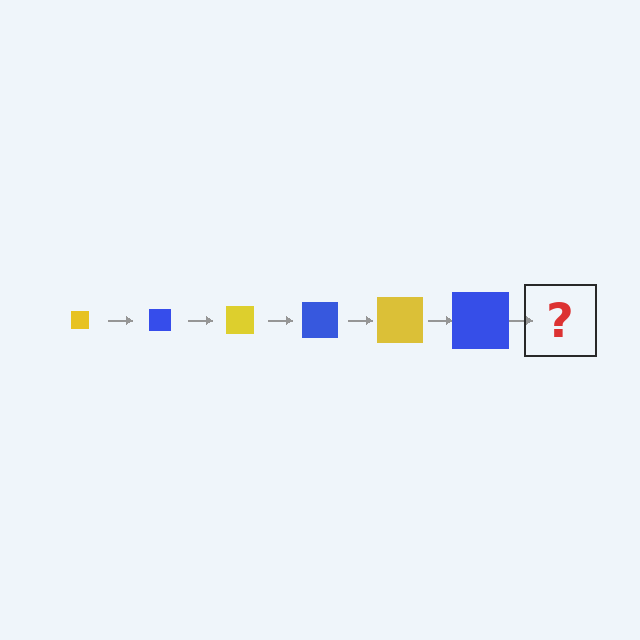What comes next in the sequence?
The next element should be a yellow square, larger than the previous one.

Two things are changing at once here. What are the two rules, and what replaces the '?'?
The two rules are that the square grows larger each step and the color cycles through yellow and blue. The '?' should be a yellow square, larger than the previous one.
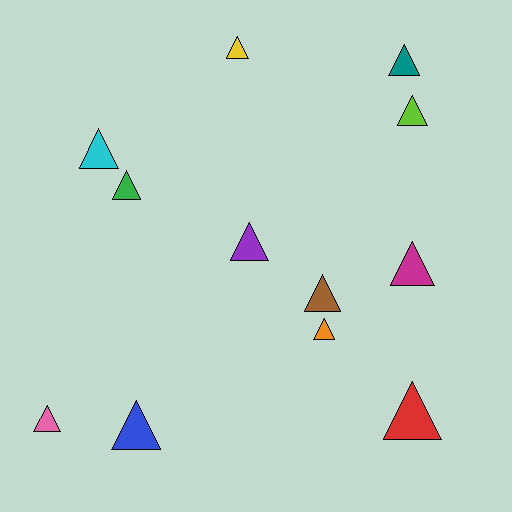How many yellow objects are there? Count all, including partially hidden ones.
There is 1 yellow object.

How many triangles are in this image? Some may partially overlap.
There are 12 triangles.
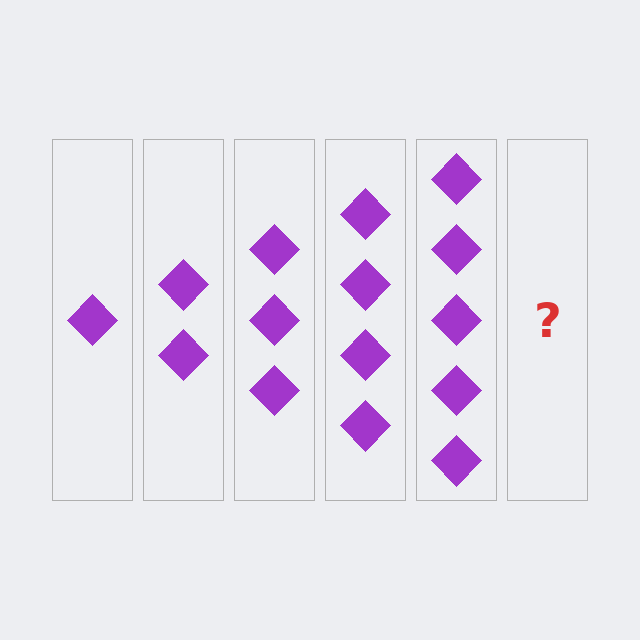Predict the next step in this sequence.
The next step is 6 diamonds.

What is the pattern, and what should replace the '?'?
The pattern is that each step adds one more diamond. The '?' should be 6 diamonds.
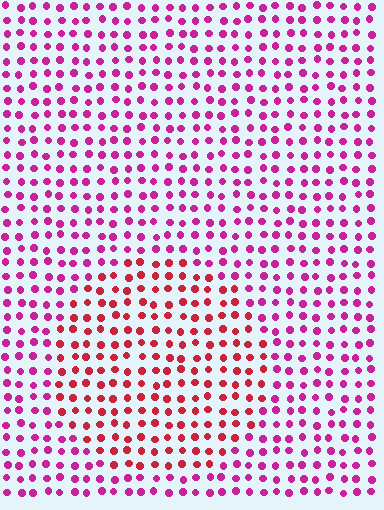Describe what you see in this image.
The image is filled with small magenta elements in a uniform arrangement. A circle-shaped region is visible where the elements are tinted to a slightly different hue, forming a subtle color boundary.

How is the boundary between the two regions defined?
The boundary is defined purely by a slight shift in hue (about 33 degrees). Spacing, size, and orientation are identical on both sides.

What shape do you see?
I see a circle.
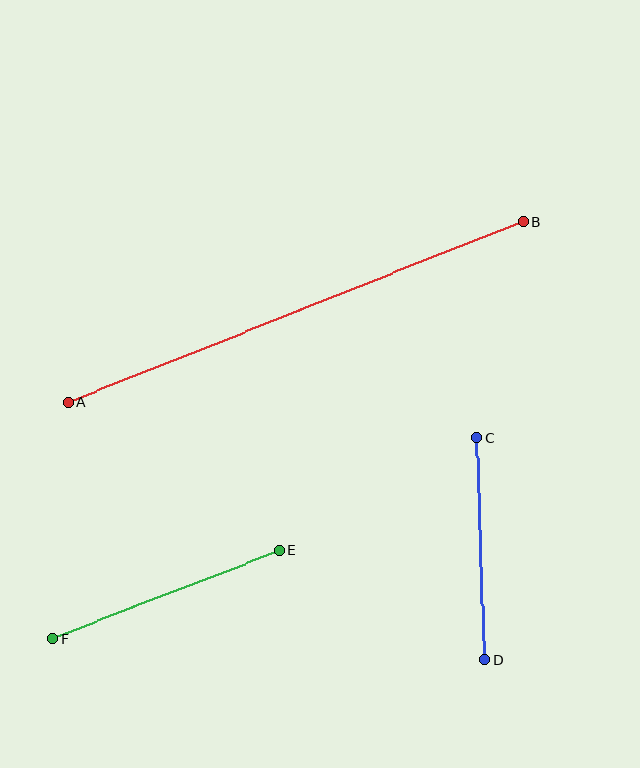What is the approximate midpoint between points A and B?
# # #
▸ WHAT TO DO
All of the lines above should be retyped precisely, apart from the pictures.

▸ REPLY
What comes next in the sequence?
The next element should be a yellow square, larger than the previous one.

Two things are changing at once here. What are the two rules, and what replaces the '?'?
The two rules are that the square grows larger each step and the color cycles through yellow and blue. The '?' should be a yellow square, larger than the previous one.
How many yellow objects are there? Count all, including partially hidden ones.
There is 1 yellow object.

How many triangles are in this image? Some may partially overlap.
There are 12 triangles.
Predict the next step in this sequence.
The next step is 6 diamonds.

What is the pattern, and what should replace the '?'?
The pattern is that each step adds one more diamond. The '?' should be 6 diamonds.
Describe what you see in this image.
The image is filled with small magenta elements in a uniform arrangement. A circle-shaped region is visible where the elements are tinted to a slightly different hue, forming a subtle color boundary.

How is the boundary between the two regions defined?
The boundary is defined purely by a slight shift in hue (about 33 degrees). Spacing, size, and orientation are identical on both sides.

What shape do you see?
I see a circle.
What is the approximate midpoint between points A and B?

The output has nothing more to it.